▶ **DIRECTIVE**:
Retype all material exactly. Pictures stay out of the copy.

▶ **Questions about pictured shapes**:
+ + + + +

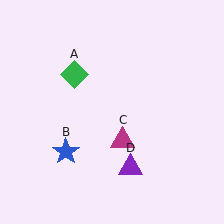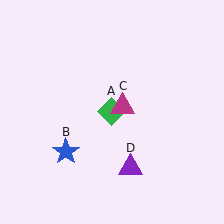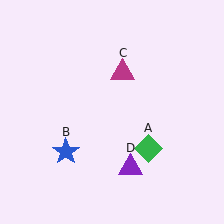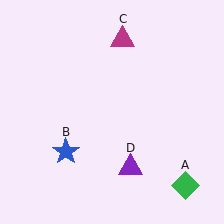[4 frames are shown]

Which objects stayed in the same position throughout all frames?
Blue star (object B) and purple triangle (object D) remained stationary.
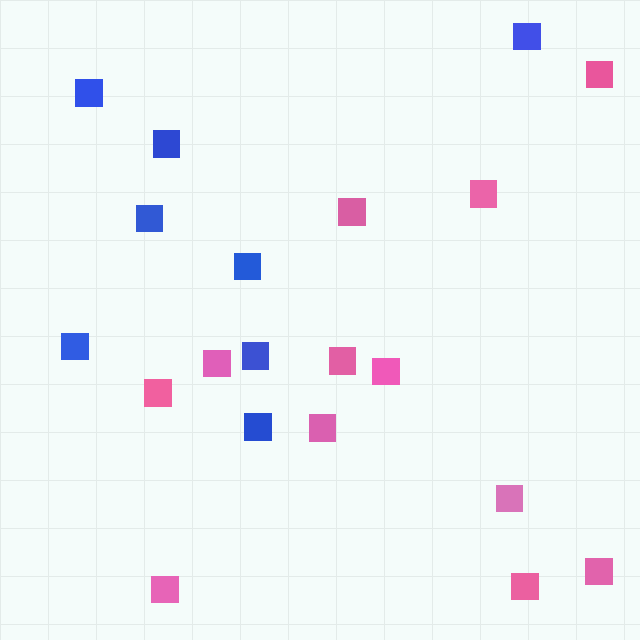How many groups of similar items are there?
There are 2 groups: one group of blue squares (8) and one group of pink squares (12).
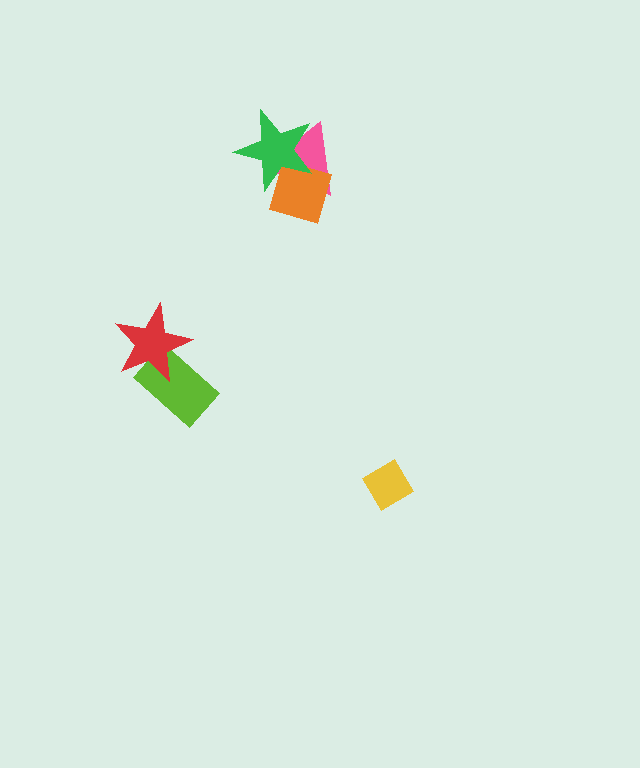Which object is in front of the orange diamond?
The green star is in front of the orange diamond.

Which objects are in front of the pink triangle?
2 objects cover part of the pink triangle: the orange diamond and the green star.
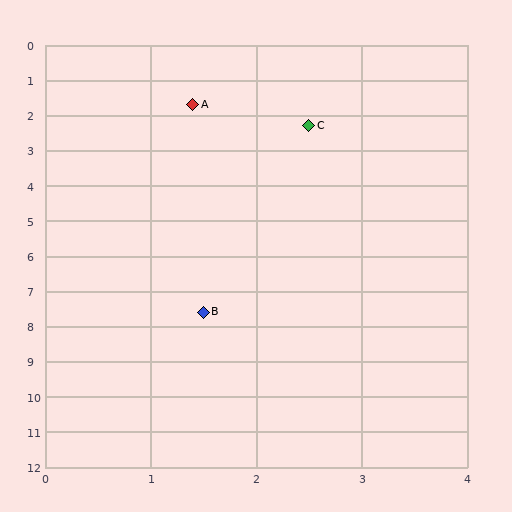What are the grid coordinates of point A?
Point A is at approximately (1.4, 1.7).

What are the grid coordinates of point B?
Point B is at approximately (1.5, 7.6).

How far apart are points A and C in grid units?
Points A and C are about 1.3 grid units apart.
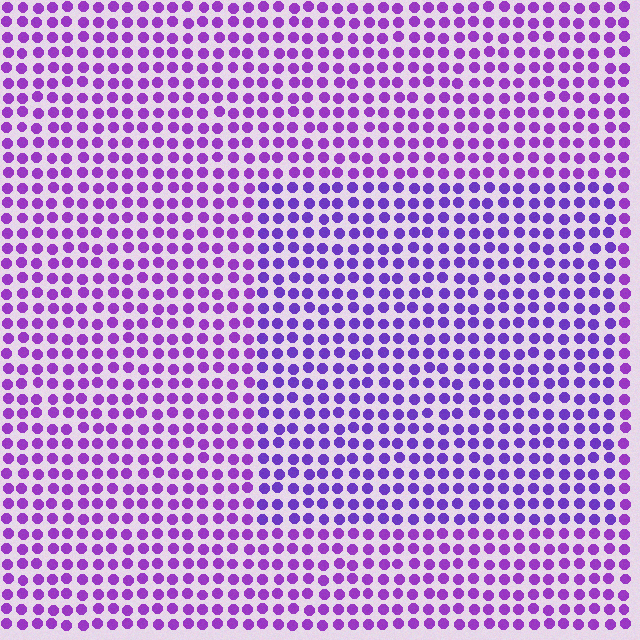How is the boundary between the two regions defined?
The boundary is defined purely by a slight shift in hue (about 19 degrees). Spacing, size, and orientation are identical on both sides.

+ + + + +

▶ **TASK RESPONSE**:
[4 frames are shown]

Which objects stayed in the same position throughout all frames?
Blue star (object B) and purple triangle (object D) remained stationary.
How many groups of similar items are there?
There are 2 groups: one group of blue squares (8) and one group of pink squares (12).
Which object is in front of the orange diamond?
The green star is in front of the orange diamond.

Which objects are in front of the pink triangle?
2 objects cover part of the pink triangle: the orange diamond and the green star.
What are the grid coordinates of point A?
Point A is at approximately (1.4, 1.7).

What are the grid coordinates of point B?
Point B is at approximately (1.5, 7.6).

How far apart are points A and C in grid units?
Points A and C are about 1.3 grid units apart.
How is the boundary between the two regions defined?
The boundary is defined purely by a slight shift in hue (about 19 degrees). Spacing, size, and orientation are identical on both sides.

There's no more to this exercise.